• [Exercise task]
Copy word for word the lines in the records below, starting at the line with "At a glance, does" and ending at the line with "Based on the". Skip the pictures.

• [Dataset]
-- Start --

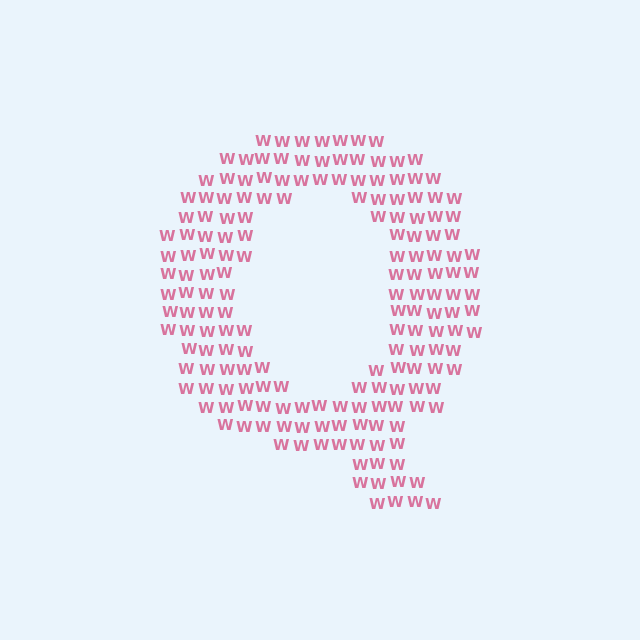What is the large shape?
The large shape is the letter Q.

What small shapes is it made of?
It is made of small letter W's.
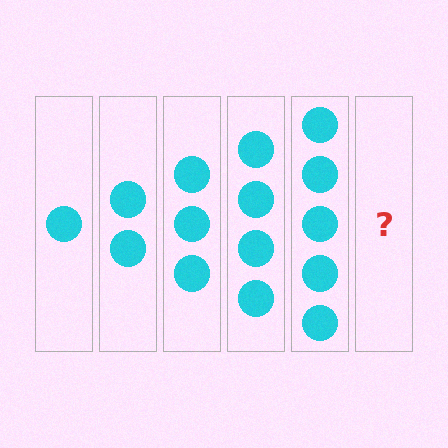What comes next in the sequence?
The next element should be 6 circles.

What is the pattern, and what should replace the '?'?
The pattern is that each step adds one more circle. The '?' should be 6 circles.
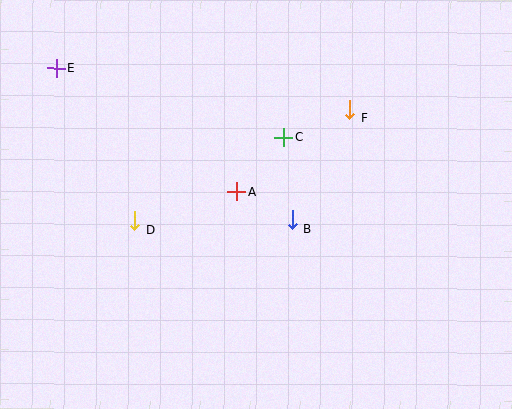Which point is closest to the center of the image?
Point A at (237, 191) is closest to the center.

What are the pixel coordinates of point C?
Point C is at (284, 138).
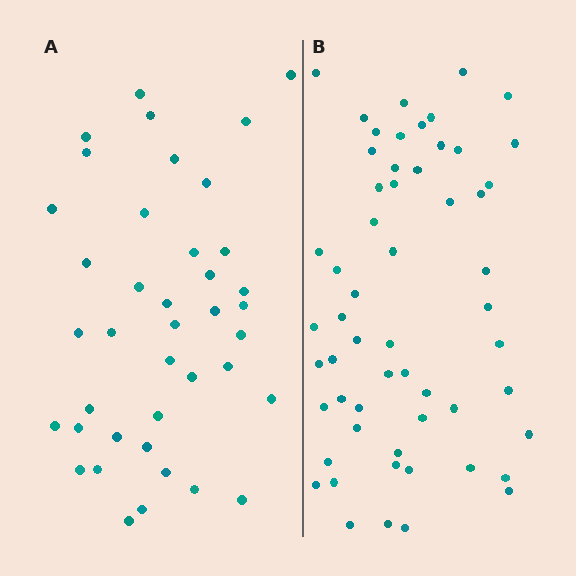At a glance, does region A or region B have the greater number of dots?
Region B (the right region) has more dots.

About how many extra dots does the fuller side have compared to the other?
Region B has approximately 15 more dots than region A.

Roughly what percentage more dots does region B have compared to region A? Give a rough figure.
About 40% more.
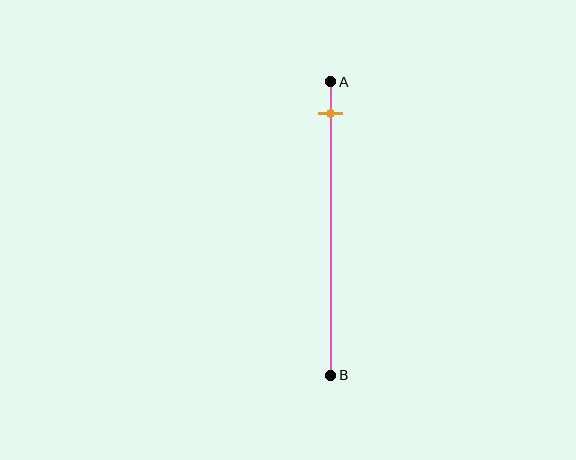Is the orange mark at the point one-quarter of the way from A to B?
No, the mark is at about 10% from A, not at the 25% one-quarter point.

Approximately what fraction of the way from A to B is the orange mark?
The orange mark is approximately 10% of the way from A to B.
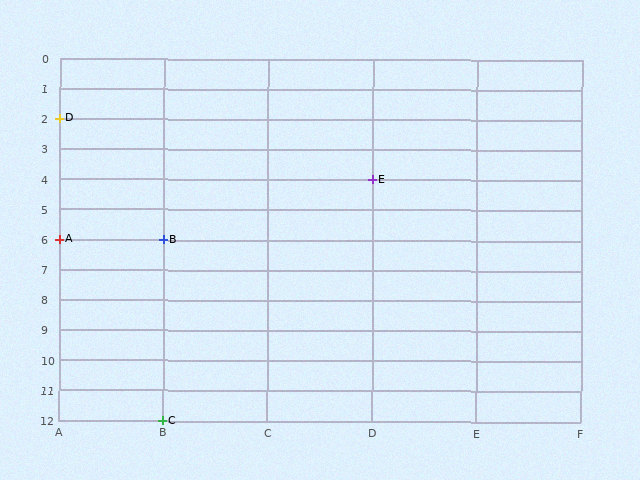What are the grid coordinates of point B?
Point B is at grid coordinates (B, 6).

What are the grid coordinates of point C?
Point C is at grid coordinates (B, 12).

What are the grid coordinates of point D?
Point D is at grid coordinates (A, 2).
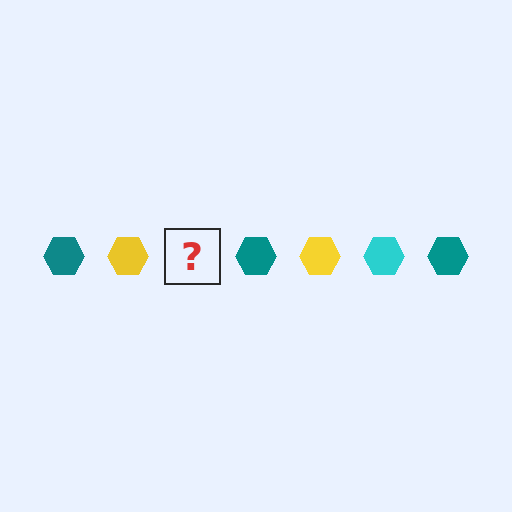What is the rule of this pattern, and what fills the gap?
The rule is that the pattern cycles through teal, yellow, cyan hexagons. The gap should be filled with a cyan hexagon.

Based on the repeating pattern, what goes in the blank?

-- End --
-- Start --

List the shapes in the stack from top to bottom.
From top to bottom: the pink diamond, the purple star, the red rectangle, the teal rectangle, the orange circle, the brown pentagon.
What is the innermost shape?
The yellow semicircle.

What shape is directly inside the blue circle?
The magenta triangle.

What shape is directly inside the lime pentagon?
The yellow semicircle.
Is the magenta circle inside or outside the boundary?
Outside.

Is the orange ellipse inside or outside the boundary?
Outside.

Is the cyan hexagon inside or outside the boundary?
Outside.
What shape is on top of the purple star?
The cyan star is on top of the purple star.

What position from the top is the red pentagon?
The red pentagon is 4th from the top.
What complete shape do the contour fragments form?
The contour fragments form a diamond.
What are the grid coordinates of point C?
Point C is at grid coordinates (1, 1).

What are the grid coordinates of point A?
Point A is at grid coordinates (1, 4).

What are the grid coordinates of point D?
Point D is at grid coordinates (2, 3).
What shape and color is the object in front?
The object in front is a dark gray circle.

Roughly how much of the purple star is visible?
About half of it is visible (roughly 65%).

-- End --

• [Solution for this task]
At a glance, does region A or region B have the greater number of dots?
Region B (the right region) has more dots.

About how many extra dots does the fuller side have compared to the other?
Region B has approximately 15 more dots than region A.

Roughly what percentage more dots does region B have compared to region A? Give a rough figure.
About 40% more.
Is the orange mark at the point one-quarter of the way from A to B?
No, the mark is at about 10% from A, not at the 25% one-quarter point.

Approximately what fraction of the way from A to B is the orange mark?
The orange mark is approximately 10% of the way from A to B.
What are the grid coordinates of point B?
Point B is at grid coordinates (B, 6).

What are the grid coordinates of point C?
Point C is at grid coordinates (B, 12).

What are the grid coordinates of point D?
Point D is at grid coordinates (A, 2).
What is the rule of this pattern, and what fills the gap?
The rule is that the pattern cycles through teal, yellow, cyan hexagons. The gap should be filled with a cyan hexagon.

Based on the repeating pattern, what goes in the blank?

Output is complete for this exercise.